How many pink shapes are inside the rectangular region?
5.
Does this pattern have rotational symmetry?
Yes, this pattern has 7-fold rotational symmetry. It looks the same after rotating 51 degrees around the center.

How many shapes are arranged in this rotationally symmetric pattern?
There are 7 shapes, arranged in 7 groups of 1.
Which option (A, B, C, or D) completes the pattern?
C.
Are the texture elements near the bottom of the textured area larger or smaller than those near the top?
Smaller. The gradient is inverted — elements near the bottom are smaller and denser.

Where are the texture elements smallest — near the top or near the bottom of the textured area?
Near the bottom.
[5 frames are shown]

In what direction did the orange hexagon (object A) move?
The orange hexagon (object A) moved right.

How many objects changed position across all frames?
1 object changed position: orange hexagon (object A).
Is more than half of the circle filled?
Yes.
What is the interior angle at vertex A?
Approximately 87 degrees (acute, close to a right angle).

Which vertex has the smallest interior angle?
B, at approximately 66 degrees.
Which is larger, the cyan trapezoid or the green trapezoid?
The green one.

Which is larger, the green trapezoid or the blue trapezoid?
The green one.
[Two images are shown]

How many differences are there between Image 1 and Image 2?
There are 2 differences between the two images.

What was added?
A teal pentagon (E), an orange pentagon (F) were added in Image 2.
---
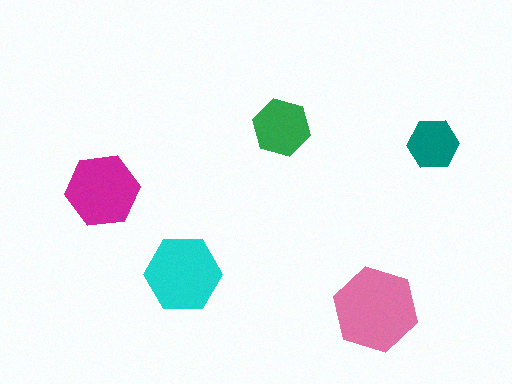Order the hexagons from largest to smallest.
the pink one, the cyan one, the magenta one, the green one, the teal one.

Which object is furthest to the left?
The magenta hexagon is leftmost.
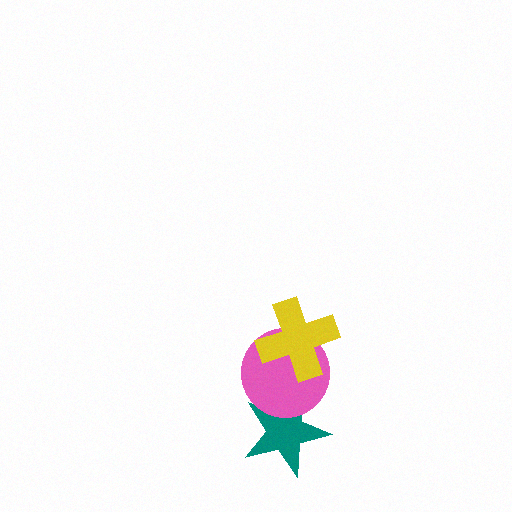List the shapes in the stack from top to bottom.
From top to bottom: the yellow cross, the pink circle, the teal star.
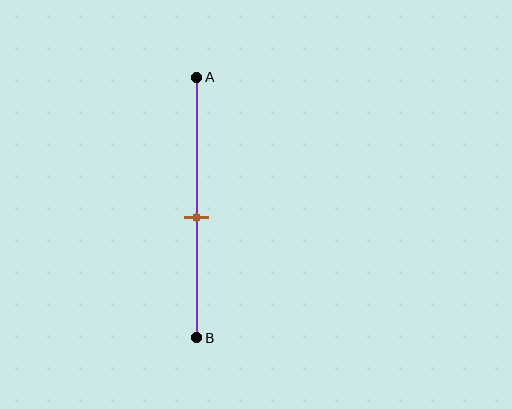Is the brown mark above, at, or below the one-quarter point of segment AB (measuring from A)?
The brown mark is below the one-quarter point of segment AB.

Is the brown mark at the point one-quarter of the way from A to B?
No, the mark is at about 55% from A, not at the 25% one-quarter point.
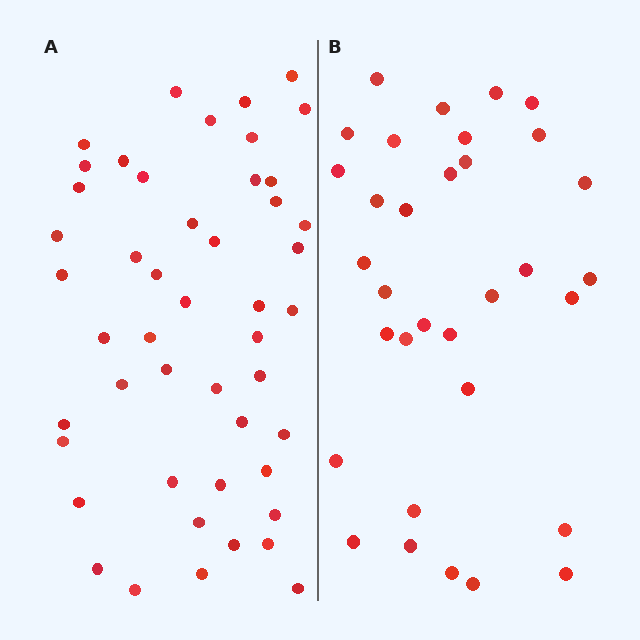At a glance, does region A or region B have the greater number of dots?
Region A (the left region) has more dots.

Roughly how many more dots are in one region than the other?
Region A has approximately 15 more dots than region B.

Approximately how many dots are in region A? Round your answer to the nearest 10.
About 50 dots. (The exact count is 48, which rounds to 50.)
* * *
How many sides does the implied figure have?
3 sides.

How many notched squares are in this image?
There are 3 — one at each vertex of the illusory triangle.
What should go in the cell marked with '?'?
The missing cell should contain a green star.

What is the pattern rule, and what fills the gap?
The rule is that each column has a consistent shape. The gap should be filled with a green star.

# PROBLEM
In the entries above, identify every line with the string "shown".

# SOLVED EXERCISE
[5 frames are shown]
[Two images are shown]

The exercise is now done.